Raw data >>
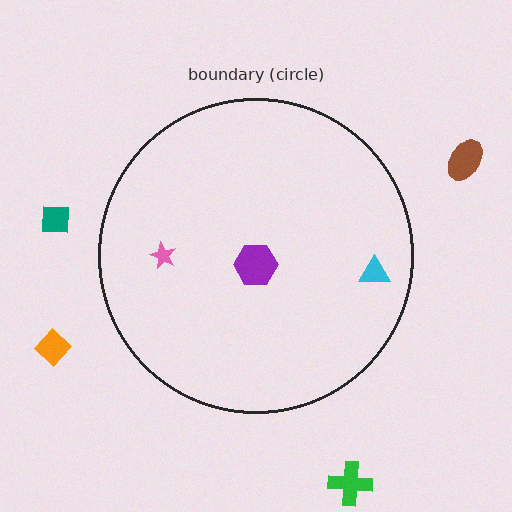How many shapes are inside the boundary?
3 inside, 4 outside.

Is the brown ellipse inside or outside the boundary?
Outside.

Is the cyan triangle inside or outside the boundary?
Inside.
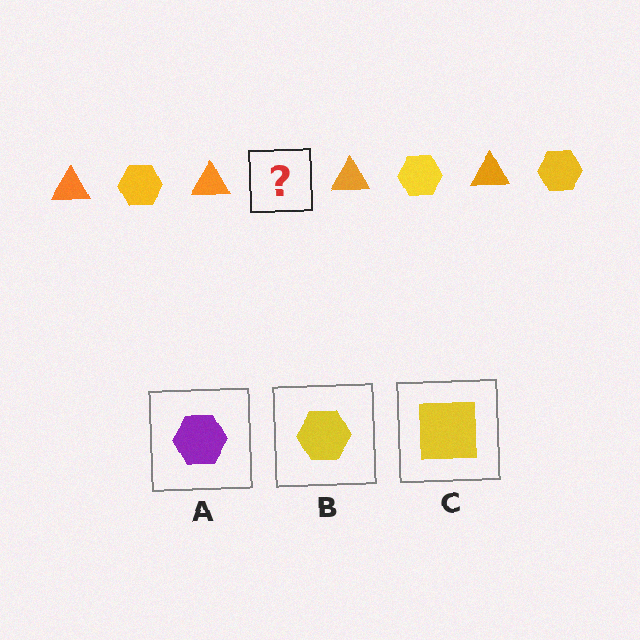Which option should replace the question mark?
Option B.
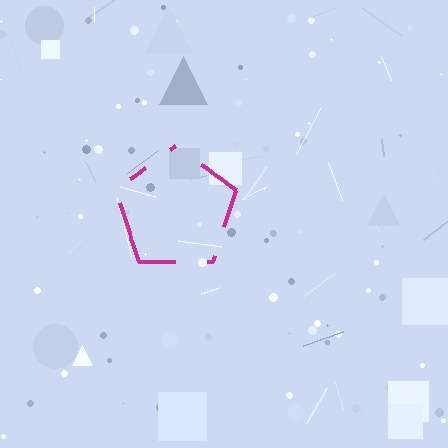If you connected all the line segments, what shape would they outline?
They would outline a pentagon.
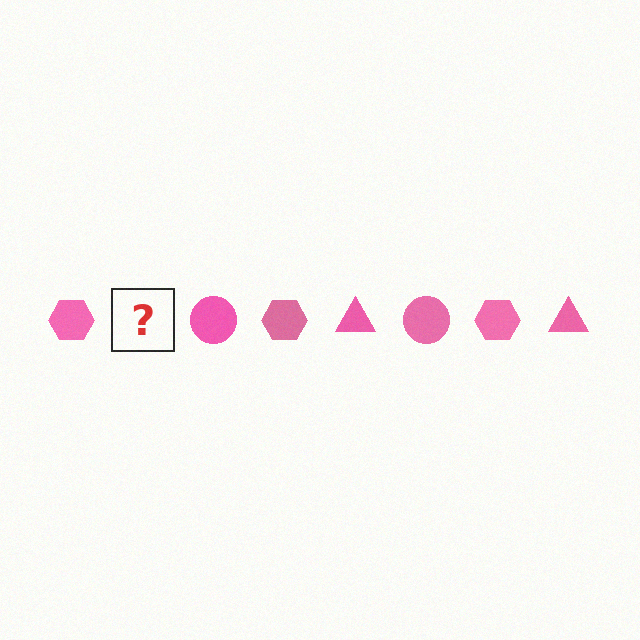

Set exercise >> Copy exactly the lines from the one containing "If you connected" through the final line of the records above, both included, and leave out any pictures.

Written answer >>
If you connected all the line segments, what shape would they outline?
They would outline a pentagon.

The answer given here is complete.